- _Exercise goal_: Write out every record in full, exactly as written, please.

Questions concerning simple figures:
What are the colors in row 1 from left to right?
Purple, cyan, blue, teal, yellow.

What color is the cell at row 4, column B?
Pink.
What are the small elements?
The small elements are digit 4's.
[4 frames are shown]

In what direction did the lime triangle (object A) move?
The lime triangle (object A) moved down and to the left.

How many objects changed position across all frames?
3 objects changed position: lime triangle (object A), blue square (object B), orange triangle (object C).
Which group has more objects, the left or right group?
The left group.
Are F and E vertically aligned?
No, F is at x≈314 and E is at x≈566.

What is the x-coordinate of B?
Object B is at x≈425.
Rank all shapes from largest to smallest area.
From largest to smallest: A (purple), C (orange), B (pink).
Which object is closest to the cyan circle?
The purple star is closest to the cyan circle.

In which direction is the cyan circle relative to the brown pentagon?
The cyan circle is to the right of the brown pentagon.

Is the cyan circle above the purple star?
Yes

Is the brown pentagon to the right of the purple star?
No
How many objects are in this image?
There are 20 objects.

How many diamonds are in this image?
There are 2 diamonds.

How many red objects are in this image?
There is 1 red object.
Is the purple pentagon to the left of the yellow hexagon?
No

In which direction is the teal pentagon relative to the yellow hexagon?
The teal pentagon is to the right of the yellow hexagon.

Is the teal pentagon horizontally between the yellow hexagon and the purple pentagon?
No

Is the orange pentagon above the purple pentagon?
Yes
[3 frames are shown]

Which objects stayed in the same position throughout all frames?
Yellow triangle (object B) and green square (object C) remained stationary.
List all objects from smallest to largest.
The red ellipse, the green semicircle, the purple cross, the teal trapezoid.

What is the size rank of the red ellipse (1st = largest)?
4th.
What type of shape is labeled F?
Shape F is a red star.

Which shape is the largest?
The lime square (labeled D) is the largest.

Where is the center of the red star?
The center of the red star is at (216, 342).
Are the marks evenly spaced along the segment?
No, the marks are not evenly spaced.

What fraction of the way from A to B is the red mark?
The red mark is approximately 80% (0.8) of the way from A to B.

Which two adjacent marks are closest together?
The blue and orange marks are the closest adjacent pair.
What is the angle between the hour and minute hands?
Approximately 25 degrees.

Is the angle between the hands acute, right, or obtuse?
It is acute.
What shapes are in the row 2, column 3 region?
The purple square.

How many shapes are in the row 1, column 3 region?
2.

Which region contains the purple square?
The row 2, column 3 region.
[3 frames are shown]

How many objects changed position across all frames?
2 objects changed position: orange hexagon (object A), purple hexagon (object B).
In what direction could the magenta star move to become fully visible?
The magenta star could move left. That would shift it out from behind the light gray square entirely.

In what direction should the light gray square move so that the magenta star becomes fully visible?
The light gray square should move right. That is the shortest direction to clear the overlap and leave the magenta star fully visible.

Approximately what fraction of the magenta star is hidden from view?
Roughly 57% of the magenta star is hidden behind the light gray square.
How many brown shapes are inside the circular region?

- _Problem solution_:
What are the colors in row 1 from left to right?
Purple, cyan, blue, teal, yellow.

What color is the cell at row 4, column B?
Pink.
What are the small elements?
The small elements are digit 4's.
[4 frames are shown]

In what direction did the lime triangle (object A) move?
The lime triangle (object A) moved down and to the left.

How many objects changed position across all frames?
3 objects changed position: lime triangle (object A), blue square (object B), orange triangle (object C).
Which group has more objects, the left or right group?
The left group.
Are F and E vertically aligned?
No, F is at x≈314 and E is at x≈566.

What is the x-coordinate of B?
Object B is at x≈425.
Rank all shapes from largest to smallest area.
From largest to smallest: A (purple), C (orange), B (pink).
Which object is closest to the cyan circle?
The purple star is closest to the cyan circle.

In which direction is the cyan circle relative to the brown pentagon?
The cyan circle is to the right of the brown pentagon.

Is the cyan circle above the purple star?
Yes

Is the brown pentagon to the right of the purple star?
No
How many objects are in this image?
There are 20 objects.

How many diamonds are in this image?
There are 2 diamonds.

How many red objects are in this image?
There is 1 red object.
Is the purple pentagon to the left of the yellow hexagon?
No

In which direction is the teal pentagon relative to the yellow hexagon?
The teal pentagon is to the right of the yellow hexagon.

Is the teal pentagon horizontally between the yellow hexagon and the purple pentagon?
No

Is the orange pentagon above the purple pentagon?
Yes
[3 frames are shown]

Which objects stayed in the same position throughout all frames?
Yellow triangle (object B) and green square (object C) remained stationary.
List all objects from smallest to largest.
The red ellipse, the green semicircle, the purple cross, the teal trapezoid.

What is the size rank of the red ellipse (1st = largest)?
4th.
What type of shape is labeled F?
Shape F is a red star.

Which shape is the largest?
The lime square (labeled D) is the largest.

Where is the center of the red star?
The center of the red star is at (216, 342).
Are the marks evenly spaced along the segment?
No, the marks are not evenly spaced.

What fraction of the way from A to B is the red mark?
The red mark is approximately 80% (0.8) of the way from A to B.

Which two adjacent marks are closest together?
The blue and orange marks are the closest adjacent pair.
What is the angle between the hour and minute hands?
Approximately 25 degrees.

Is the angle between the hands acute, right, or obtuse?
It is acute.
What shapes are in the row 2, column 3 region?
The purple square.

How many shapes are in the row 1, column 3 region?
2.

Which region contains the purple square?
The row 2, column 3 region.
[3 frames are shown]

How many objects changed position across all frames?
2 objects changed position: orange hexagon (object A), purple hexagon (object B).
In what direction could the magenta star move to become fully visible?
The magenta star could move left. That would shift it out from behind the light gray square entirely.

In what direction should the light gray square move so that the magenta star becomes fully visible?
The light gray square should move right. That is the shortest direction to clear the overlap and leave the magenta star fully visible.

Approximately what fraction of the magenta star is hidden from view?
Roughly 57% of the magenta star is hidden behind the light gray square.
How many brown shapes are inside the circular region?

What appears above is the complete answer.